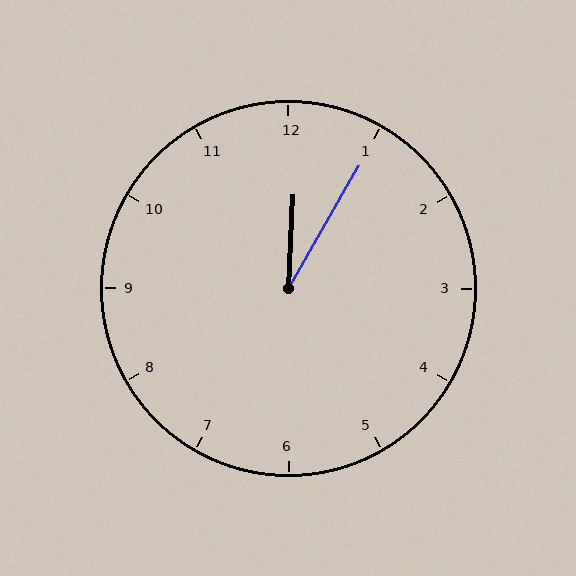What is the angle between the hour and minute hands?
Approximately 28 degrees.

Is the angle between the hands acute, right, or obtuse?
It is acute.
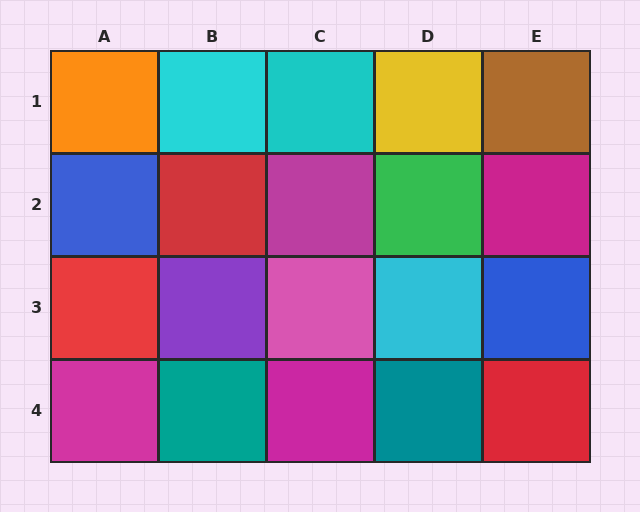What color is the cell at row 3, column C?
Pink.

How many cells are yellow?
1 cell is yellow.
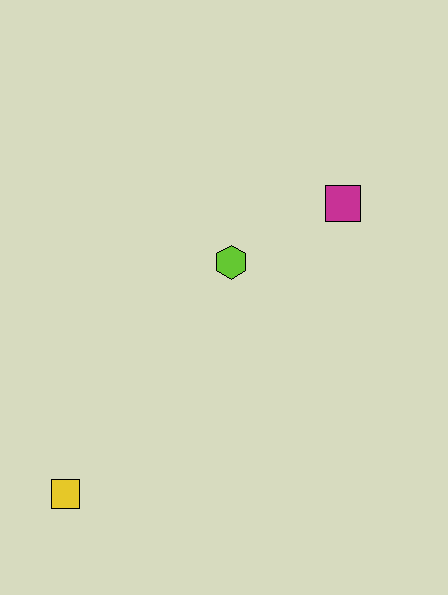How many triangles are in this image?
There are no triangles.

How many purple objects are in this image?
There are no purple objects.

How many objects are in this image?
There are 3 objects.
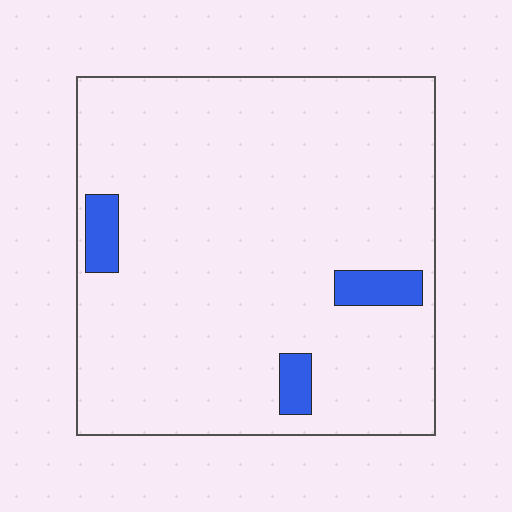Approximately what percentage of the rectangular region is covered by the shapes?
Approximately 5%.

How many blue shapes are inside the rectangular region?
3.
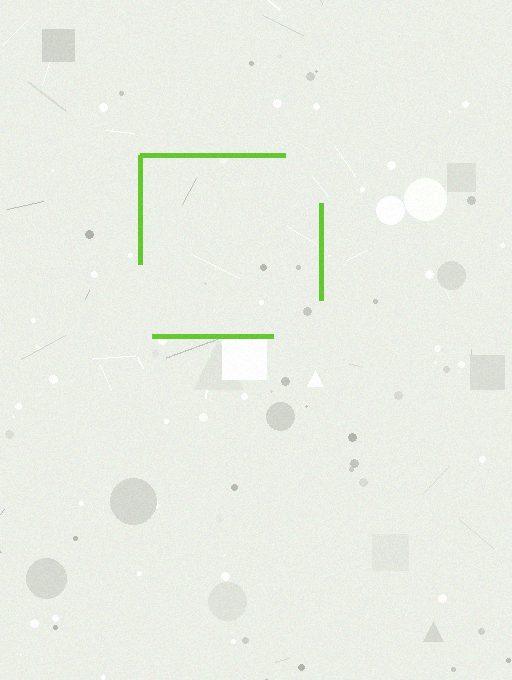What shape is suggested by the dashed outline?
The dashed outline suggests a square.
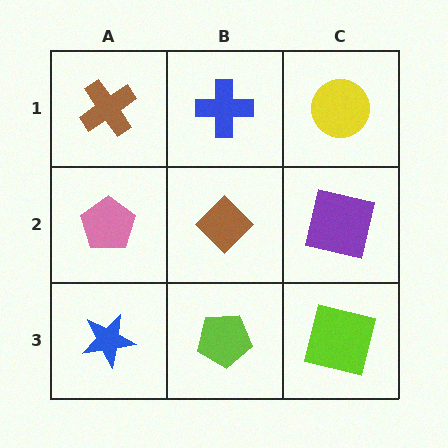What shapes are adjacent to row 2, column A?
A brown cross (row 1, column A), a blue star (row 3, column A), a brown diamond (row 2, column B).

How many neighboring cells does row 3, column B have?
3.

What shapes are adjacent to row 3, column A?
A pink pentagon (row 2, column A), a lime pentagon (row 3, column B).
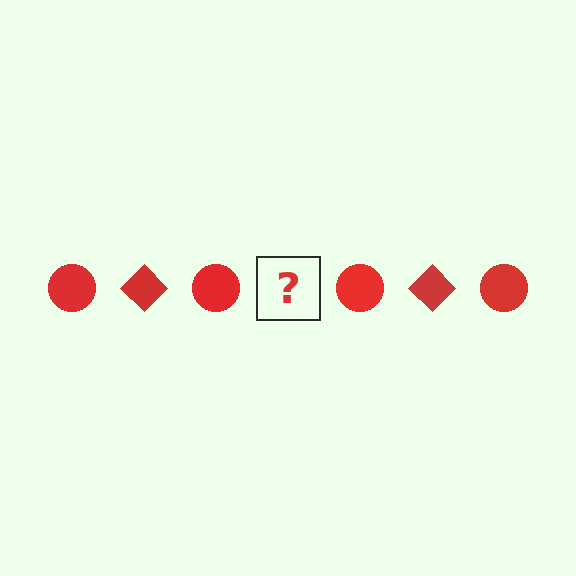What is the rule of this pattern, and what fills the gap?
The rule is that the pattern cycles through circle, diamond shapes in red. The gap should be filled with a red diamond.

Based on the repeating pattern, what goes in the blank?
The blank should be a red diamond.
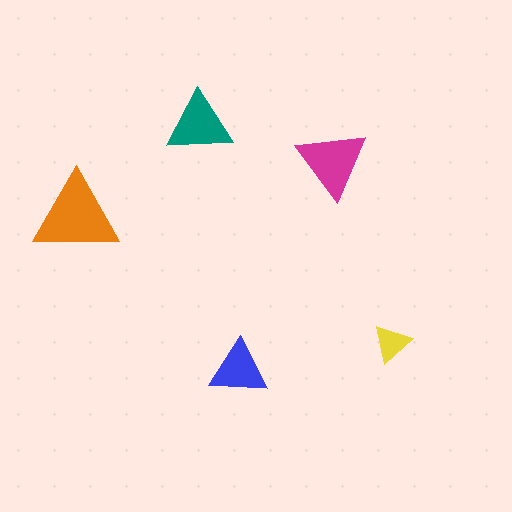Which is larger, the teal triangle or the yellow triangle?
The teal one.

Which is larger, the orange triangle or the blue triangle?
The orange one.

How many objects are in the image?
There are 5 objects in the image.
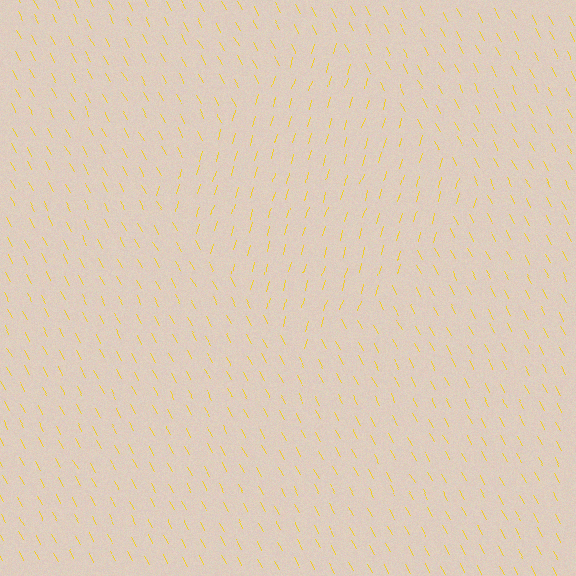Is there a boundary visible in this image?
Yes, there is a texture boundary formed by a change in line orientation.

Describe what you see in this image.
The image is filled with small yellow line segments. A diamond region in the image has lines oriented differently from the surrounding lines, creating a visible texture boundary.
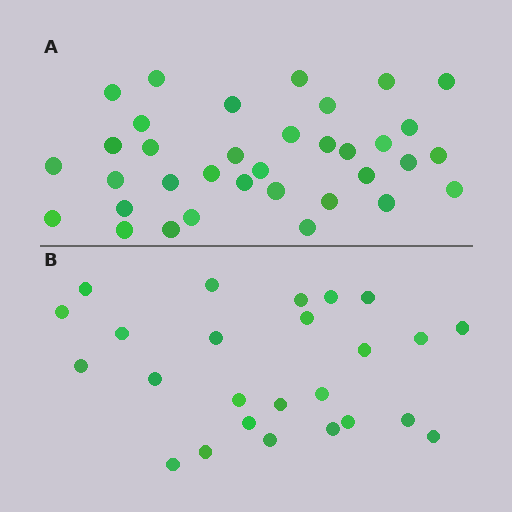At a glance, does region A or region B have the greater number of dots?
Region A (the top region) has more dots.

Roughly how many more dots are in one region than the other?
Region A has roughly 10 or so more dots than region B.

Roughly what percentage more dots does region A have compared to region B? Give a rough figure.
About 40% more.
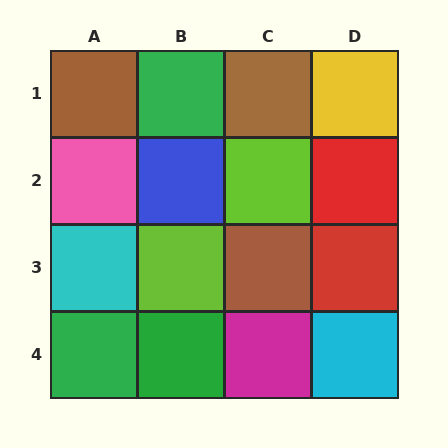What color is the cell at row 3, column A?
Cyan.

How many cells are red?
2 cells are red.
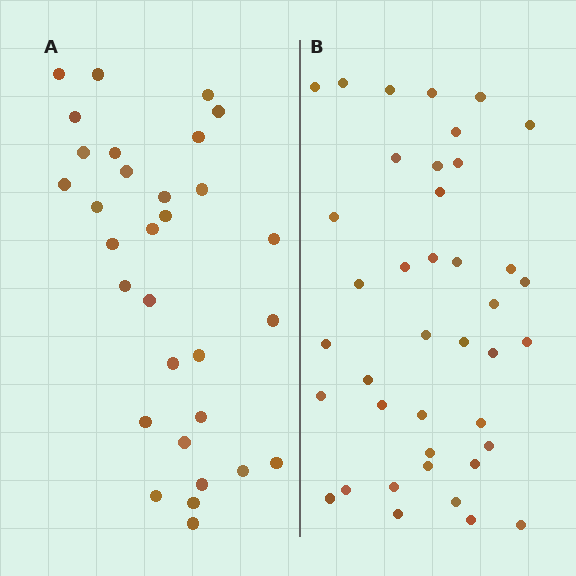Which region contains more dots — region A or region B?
Region B (the right region) has more dots.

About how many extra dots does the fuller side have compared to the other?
Region B has roughly 8 or so more dots than region A.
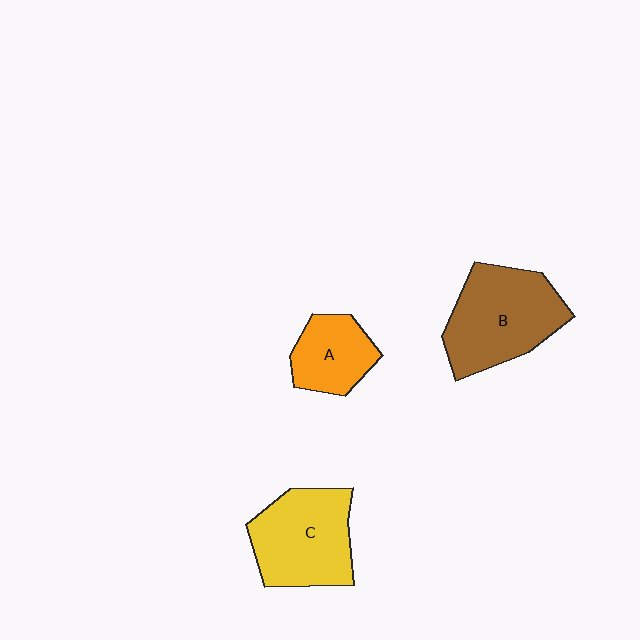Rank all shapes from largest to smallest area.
From largest to smallest: B (brown), C (yellow), A (orange).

■ ■ ■ ■

- _Exercise aim_
Copy the preceding data in full and word for word, dropping its pictures.

- _Solution below_
What is the angle between the hour and minute hands?
Approximately 28 degrees.

Is the angle between the hands acute, right, or obtuse?
It is acute.
What color is the cell at row 3, column C?
Pink.

How many cells are yellow?
1 cell is yellow.
How many triangles are in this image?
There are no triangles.

How many purple objects are in this image?
There are no purple objects.

How many objects are in this image?
There are 3 objects.
Approximately what percentage of the rectangular region is covered by the shapes?
Approximately 5%.

How many blue shapes are inside the rectangular region?
3.
What shape is suggested by the dashed outline?
The dashed outline suggests a square.
What shapes are adjacent to row 2, column A?
A brown cross (row 1, column A), a blue star (row 3, column A), a brown diamond (row 2, column B).

How many neighboring cells does row 3, column B have?
3.

What shapes are adjacent to row 3, column A?
A pink pentagon (row 2, column A), a lime pentagon (row 3, column B).
What is the rule of this pattern, and what fills the gap?
The rule is that the pattern cycles through circle, diamond shapes in red. The gap should be filled with a red diamond.

Based on the repeating pattern, what goes in the blank?
The blank should be a red diamond.
Which is larger, the teal triangle or the yellow triangle?
The teal one.

Which is larger, the orange triangle or the blue triangle?
The orange one.

How many objects are in the image?
There are 5 objects in the image.
Is there a boundary visible in this image?
Yes, there is a texture boundary formed by a change in line orientation.

Describe what you see in this image.
The image is filled with small yellow line segments. A diamond region in the image has lines oriented differently from the surrounding lines, creating a visible texture boundary.
At a glance, does region A or region B have the greater number of dots?
Region A (the top region) has more dots.

Roughly how many more dots are in one region than the other?
Region A has roughly 10 or so more dots than region B.

Roughly what percentage more dots does region A have compared to region B? Give a rough figure.
About 40% more.
What color is the cell at row 3, column A?
Cyan.

How many cells are red?
2 cells are red.
Which region contains more dots — region A or region B?
Region B (the right region) has more dots.

About how many extra dots does the fuller side have compared to the other?
Region B has roughly 8 or so more dots than region A.
Rank all shapes from largest to smallest area.
From largest to smallest: B (brown), C (yellow), A (orange).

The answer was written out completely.